Data items
******************************
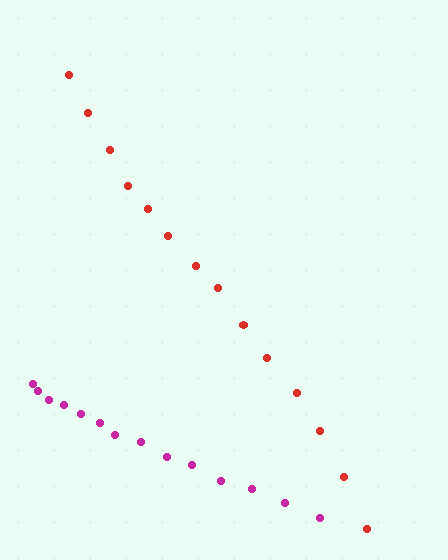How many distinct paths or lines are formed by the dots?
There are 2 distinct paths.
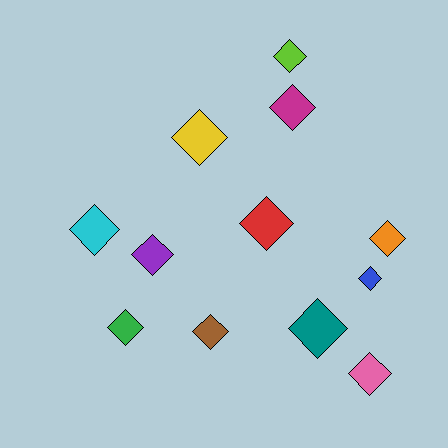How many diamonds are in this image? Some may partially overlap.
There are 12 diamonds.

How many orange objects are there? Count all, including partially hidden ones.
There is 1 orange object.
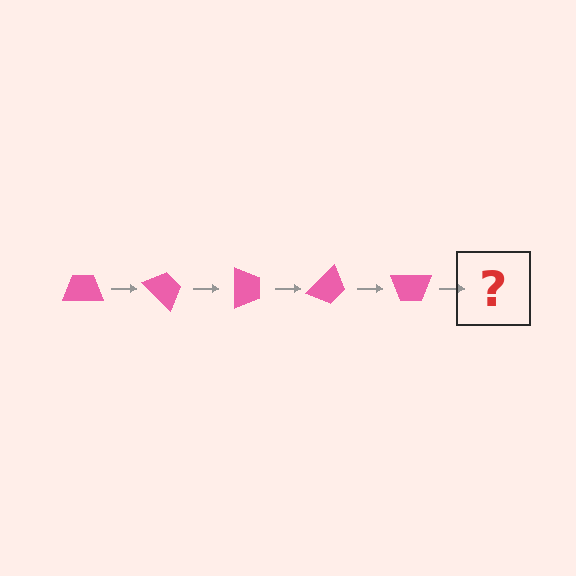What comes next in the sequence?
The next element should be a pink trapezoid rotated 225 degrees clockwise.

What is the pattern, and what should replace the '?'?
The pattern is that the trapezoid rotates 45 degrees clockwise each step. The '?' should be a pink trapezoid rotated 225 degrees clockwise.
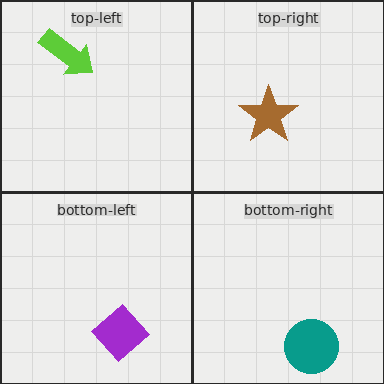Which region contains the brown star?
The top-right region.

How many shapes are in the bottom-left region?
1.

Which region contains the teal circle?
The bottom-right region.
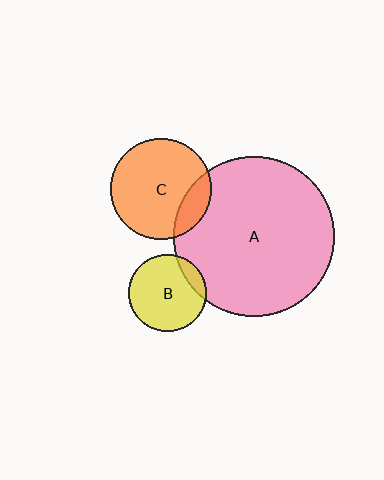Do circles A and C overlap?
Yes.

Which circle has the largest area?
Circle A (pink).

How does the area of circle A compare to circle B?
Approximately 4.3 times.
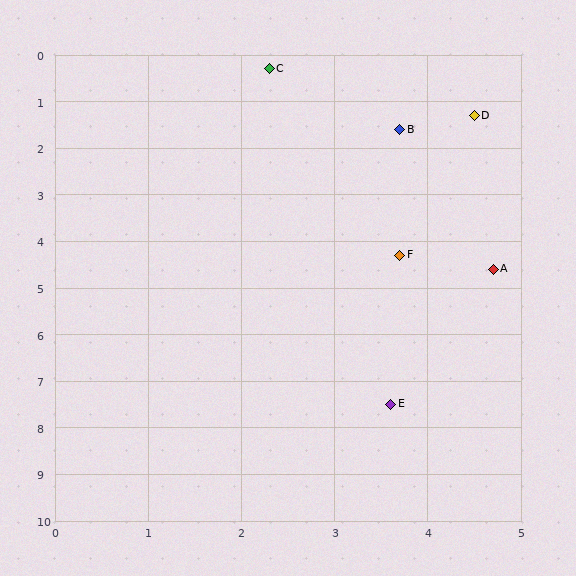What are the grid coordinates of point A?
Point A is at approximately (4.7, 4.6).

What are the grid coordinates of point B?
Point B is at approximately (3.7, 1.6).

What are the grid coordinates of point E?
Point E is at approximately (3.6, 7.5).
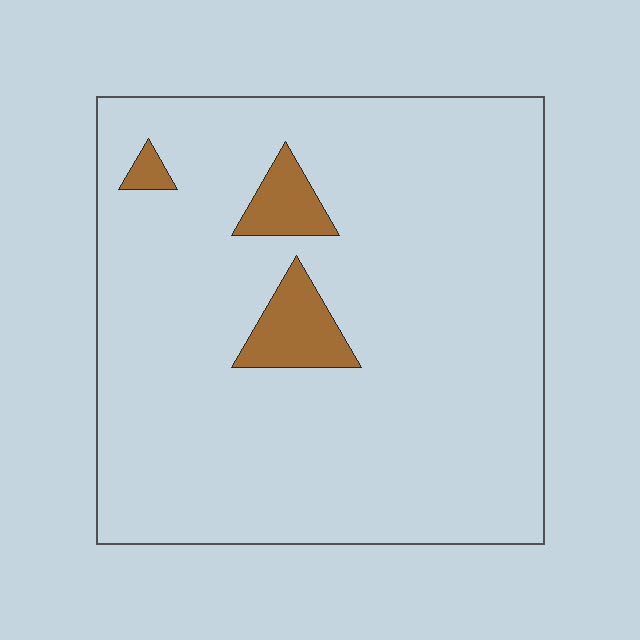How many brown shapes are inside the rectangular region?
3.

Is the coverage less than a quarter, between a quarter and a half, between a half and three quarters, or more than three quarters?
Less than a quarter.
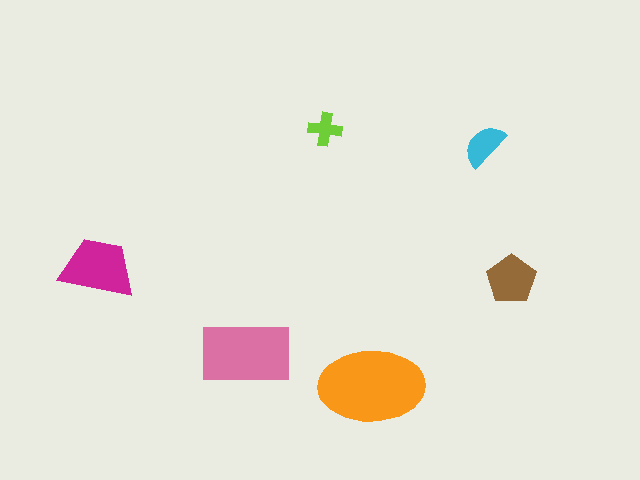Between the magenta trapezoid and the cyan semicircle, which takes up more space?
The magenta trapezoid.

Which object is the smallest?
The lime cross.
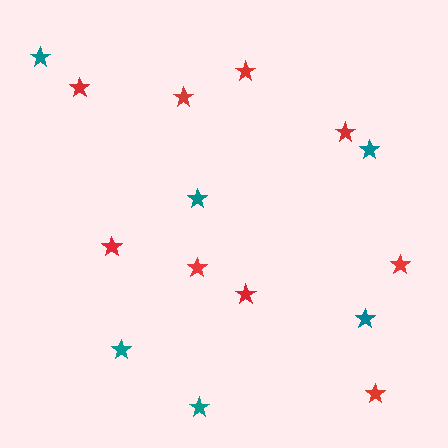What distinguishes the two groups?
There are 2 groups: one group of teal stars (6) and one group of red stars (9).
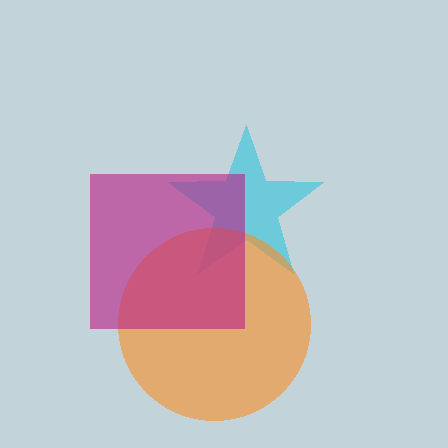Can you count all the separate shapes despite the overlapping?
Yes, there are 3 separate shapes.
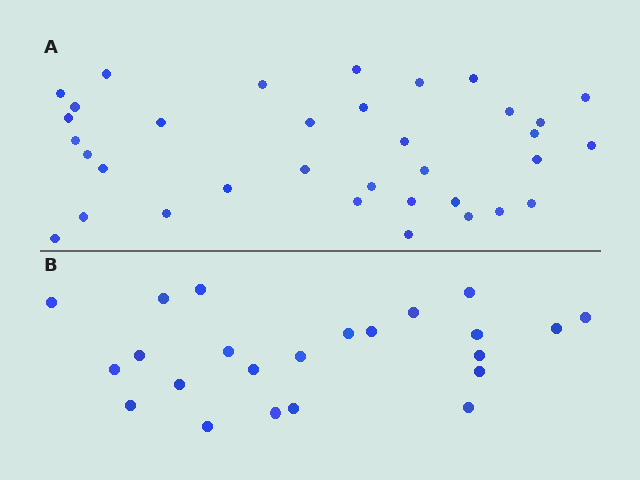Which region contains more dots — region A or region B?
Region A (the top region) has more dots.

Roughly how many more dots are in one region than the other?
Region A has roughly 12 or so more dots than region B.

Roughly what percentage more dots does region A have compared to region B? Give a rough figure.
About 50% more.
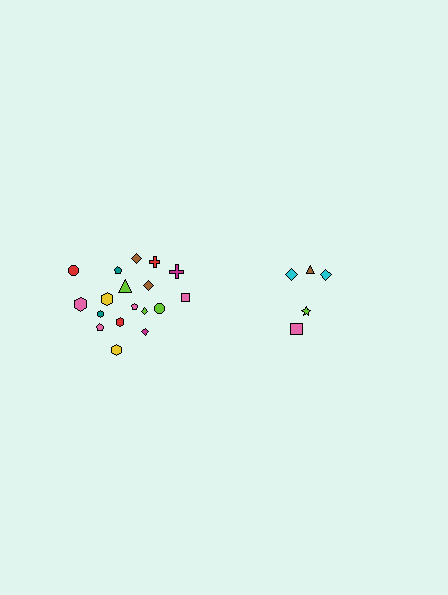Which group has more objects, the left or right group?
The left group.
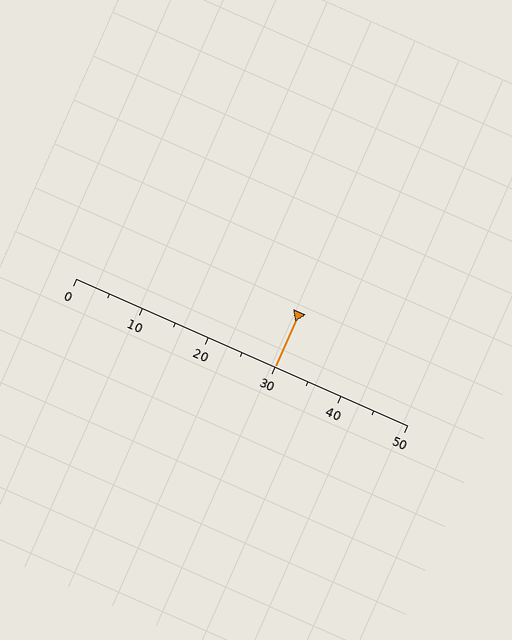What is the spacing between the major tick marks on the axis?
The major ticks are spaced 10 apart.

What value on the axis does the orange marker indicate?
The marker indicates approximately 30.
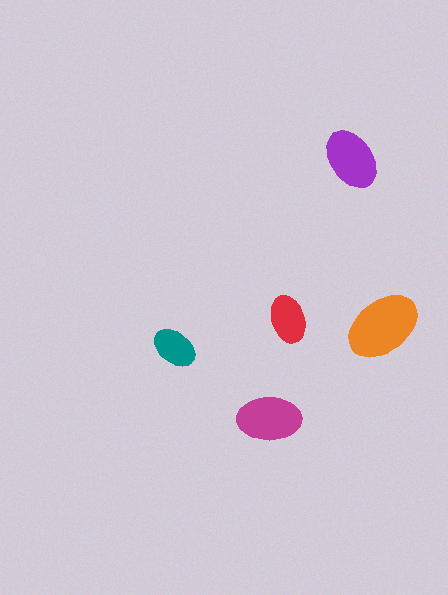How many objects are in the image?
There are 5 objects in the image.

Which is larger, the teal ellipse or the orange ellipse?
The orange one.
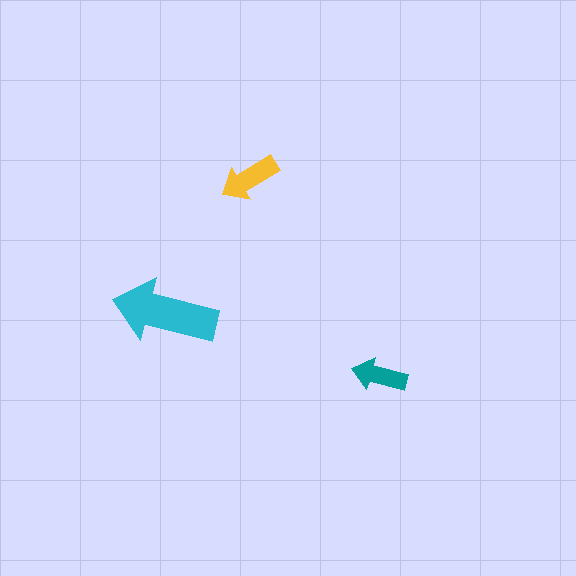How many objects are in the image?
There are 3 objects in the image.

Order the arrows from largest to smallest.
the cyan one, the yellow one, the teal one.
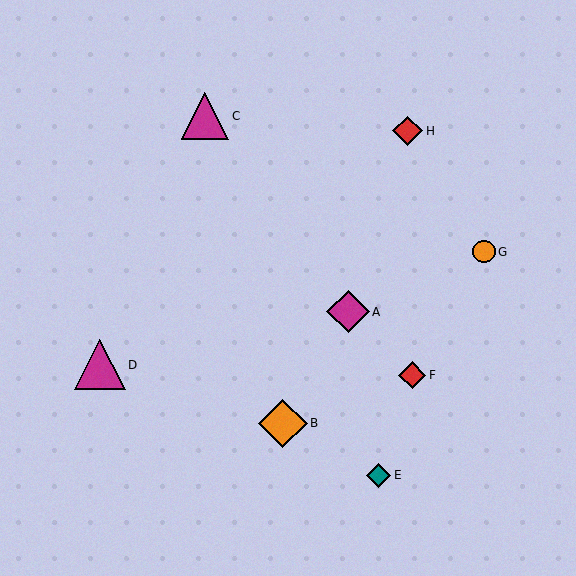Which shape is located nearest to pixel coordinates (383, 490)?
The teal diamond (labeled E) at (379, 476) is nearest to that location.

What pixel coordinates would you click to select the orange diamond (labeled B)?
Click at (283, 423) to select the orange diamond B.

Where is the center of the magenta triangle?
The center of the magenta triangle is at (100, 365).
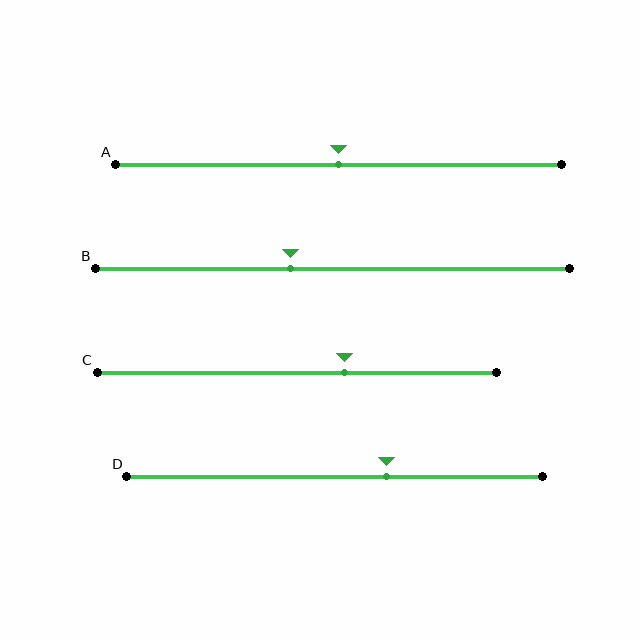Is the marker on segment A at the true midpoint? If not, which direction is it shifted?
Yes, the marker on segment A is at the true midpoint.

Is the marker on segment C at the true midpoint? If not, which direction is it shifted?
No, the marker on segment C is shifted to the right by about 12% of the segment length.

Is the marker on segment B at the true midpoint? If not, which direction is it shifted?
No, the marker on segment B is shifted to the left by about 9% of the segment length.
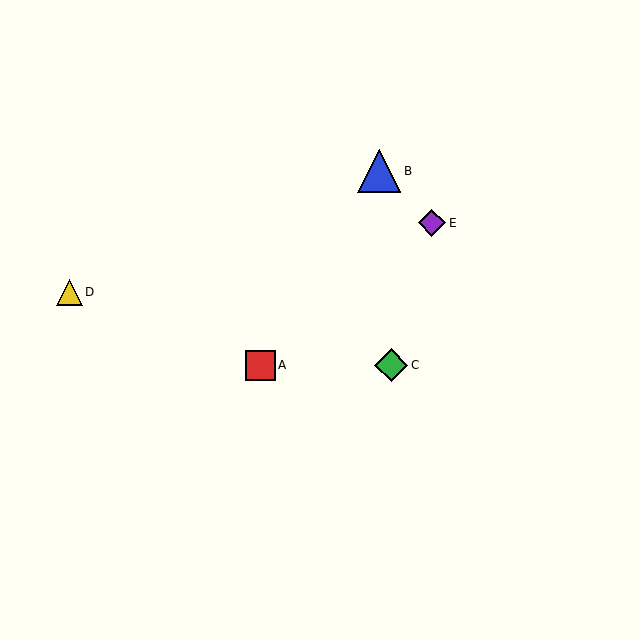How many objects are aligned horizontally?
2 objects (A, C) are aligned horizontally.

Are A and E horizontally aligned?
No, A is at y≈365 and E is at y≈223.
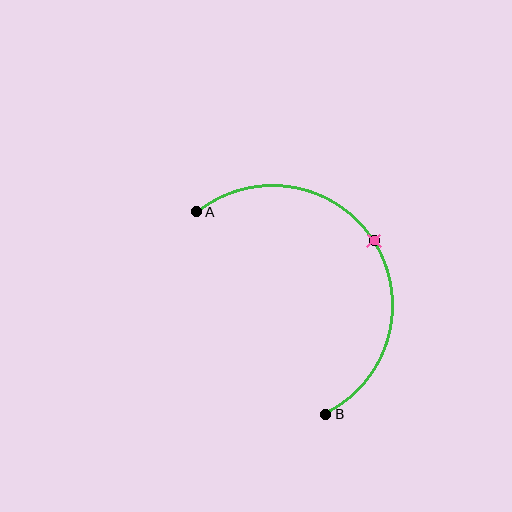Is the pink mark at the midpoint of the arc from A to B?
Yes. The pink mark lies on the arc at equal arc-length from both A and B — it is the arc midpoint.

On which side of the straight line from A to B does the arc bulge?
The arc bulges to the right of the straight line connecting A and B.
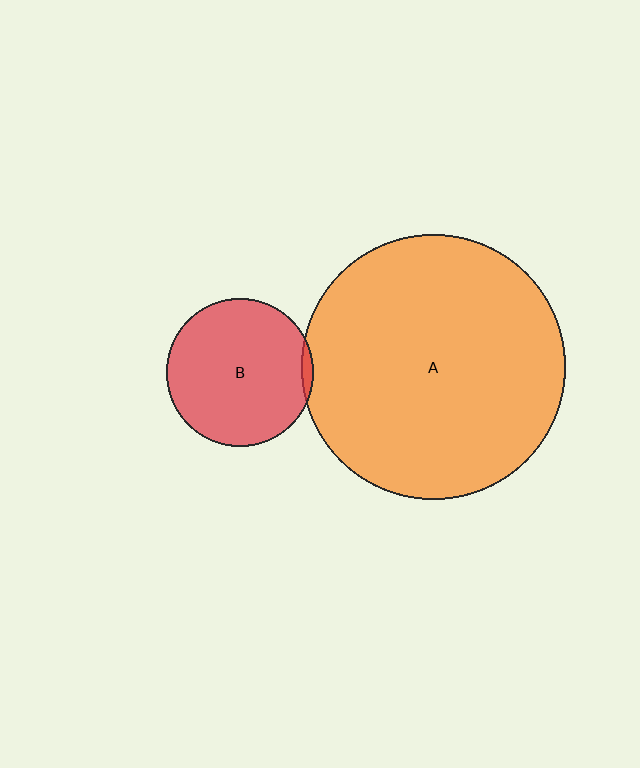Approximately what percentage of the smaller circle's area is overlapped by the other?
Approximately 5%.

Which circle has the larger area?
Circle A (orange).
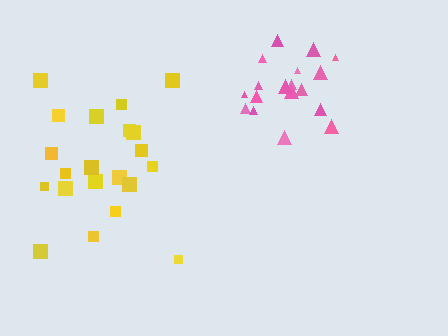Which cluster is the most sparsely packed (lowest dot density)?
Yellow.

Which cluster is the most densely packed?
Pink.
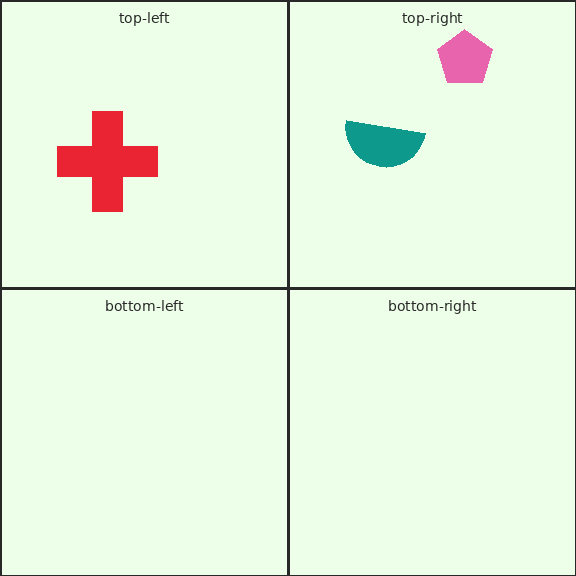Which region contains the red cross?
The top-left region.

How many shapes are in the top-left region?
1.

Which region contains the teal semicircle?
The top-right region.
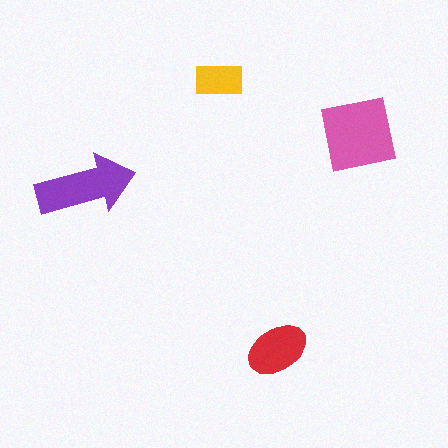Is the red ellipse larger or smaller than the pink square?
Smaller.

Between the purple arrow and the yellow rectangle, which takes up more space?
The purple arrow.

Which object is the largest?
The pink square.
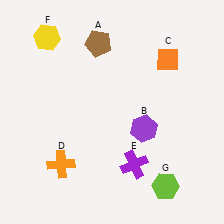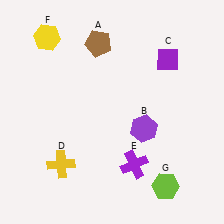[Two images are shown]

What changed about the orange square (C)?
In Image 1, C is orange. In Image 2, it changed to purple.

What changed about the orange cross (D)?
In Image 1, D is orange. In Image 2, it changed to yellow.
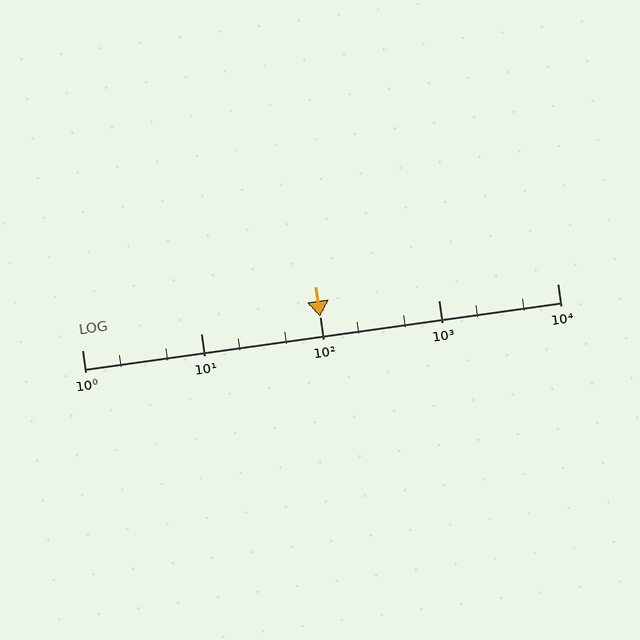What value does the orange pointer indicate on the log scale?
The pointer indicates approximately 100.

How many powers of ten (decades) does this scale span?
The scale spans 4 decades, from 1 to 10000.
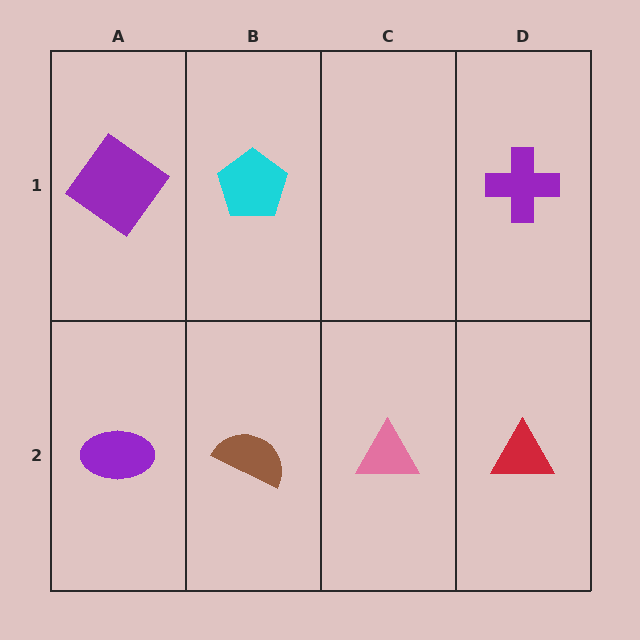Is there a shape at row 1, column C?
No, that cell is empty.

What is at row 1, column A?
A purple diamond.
******************************
_Task description_
Reproduce every record above exactly, but leave out the pictures.

_Exercise output_
How many distinct paths or lines are formed by the dots?
There are 2 distinct paths.
How many diamonds are in this image? Some may partially overlap.
There are 12 diamonds.

How many orange objects are there? Count all, including partially hidden ones.
There is 1 orange object.
What comes next in the sequence?
The next element should be a pink trapezoid rotated 225 degrees clockwise.

What is the pattern, and what should replace the '?'?
The pattern is that the trapezoid rotates 45 degrees clockwise each step. The '?' should be a pink trapezoid rotated 225 degrees clockwise.
Which region contains the brown star?
The top-right region.

How many shapes are in the bottom-left region?
1.

Which region contains the teal circle?
The bottom-right region.
Do circles A and C overlap?
Yes.

Which circle has the largest area?
Circle A (pink).

How does the area of circle A compare to circle B?
Approximately 4.3 times.
What are the grid coordinates of point A?
Point A is at approximately (4.7, 4.6).

What are the grid coordinates of point B?
Point B is at approximately (3.7, 1.6).

What are the grid coordinates of point E?
Point E is at approximately (3.6, 7.5).
How many brown shapes are inside the rectangular region?
3.

Is the coverage less than a quarter, between a quarter and a half, between a half and three quarters, or more than three quarters?
Less than a quarter.
Between the magenta trapezoid and the cyan semicircle, which takes up more space?
The magenta trapezoid.

Which object is the smallest?
The lime cross.
What distinguishes the two groups?
There are 2 groups: one group of teal stars (6) and one group of red stars (9).
Can you count all the separate shapes despite the overlapping?
Yes, there are 3 separate shapes.
Which region contains more dots — region A or region B?
Region A (the top region) has more dots.

Roughly how many more dots are in one region than the other?
Region A has roughly 12 or so more dots than region B.

Roughly what percentage more dots does region A have compared to region B? Give a rough figure.
About 50% more.
Which group has more objects, the left or right group?
The left group.
What is the spacing between the major tick marks on the axis?
The major ticks are spaced 10 apart.

What value on the axis does the orange marker indicate?
The marker indicates approximately 30.
How many objects are in the image?
There are 5 objects in the image.

Which is larger, the teal ellipse or the orange ellipse?
The orange one.
How many objects are in the image?
There are 3 objects in the image.

Order the arrows from largest to smallest.
the cyan one, the yellow one, the teal one.
Which shape is located nearest to pixel coordinates (383, 490)?
The teal diamond (labeled E) at (379, 476) is nearest to that location.

What pixel coordinates would you click to select the orange diamond (labeled B)?
Click at (283, 423) to select the orange diamond B.

Where is the center of the magenta triangle?
The center of the magenta triangle is at (100, 365).
Is the marker on segment A at the true midpoint? If not, which direction is it shifted?
Yes, the marker on segment A is at the true midpoint.

Is the marker on segment C at the true midpoint? If not, which direction is it shifted?
No, the marker on segment C is shifted to the right by about 12% of the segment length.

Is the marker on segment B at the true midpoint? If not, which direction is it shifted?
No, the marker on segment B is shifted to the left by about 9% of the segment length.
How many objects are aligned horizontally?
2 objects (A, C) are aligned horizontally.

Are A and E horizontally aligned?
No, A is at y≈365 and E is at y≈223.
Is the pink mark at the midpoint of the arc from A to B?
Yes. The pink mark lies on the arc at equal arc-length from both A and B — it is the arc midpoint.

On which side of the straight line from A to B does the arc bulge?
The arc bulges to the right of the straight line connecting A and B.
Approximately what percentage of the smaller circle's area is overlapped by the other?
Approximately 5%.

Which circle has the larger area?
Circle A (orange).
Which cluster is the most sparsely packed (lowest dot density)?
Yellow.

Which cluster is the most densely packed?
Pink.
Which region contains the red cross?
The top-left region.

How many shapes are in the top-left region?
1.

Which region contains the teal semicircle?
The top-right region.
Is the red ellipse larger or smaller than the pink square?
Smaller.

Between the purple arrow and the yellow rectangle, which takes up more space?
The purple arrow.

Which object is the largest?
The pink square.
[Two images are shown]

What changed about the orange square (C)?
In Image 1, C is orange. In Image 2, it changed to purple.

What changed about the orange cross (D)?
In Image 1, D is orange. In Image 2, it changed to yellow.
What value does the orange pointer indicate on the log scale?
The pointer indicates approximately 100.

How many powers of ten (decades) does this scale span?
The scale spans 4 decades, from 1 to 10000.
Is there a shape at row 1, column C?
No, that cell is empty.

What is at row 1, column A?
A purple diamond.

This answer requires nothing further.